*What the task asks*: The required output is the line that contains "How many differences" plus every line after it in the listing below, copied exactly as it appears.

------ Exercise materials ------

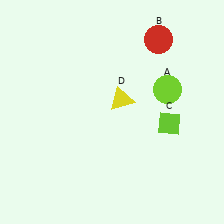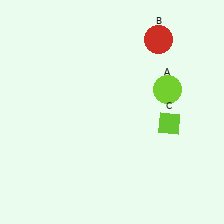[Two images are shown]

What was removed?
The yellow triangle (D) was removed in Image 2.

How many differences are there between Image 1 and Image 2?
There is 1 difference between the two images.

------

*Output of the exercise*:
How many differences are there between Image 1 and Image 2?
There is 1 difference between the two images.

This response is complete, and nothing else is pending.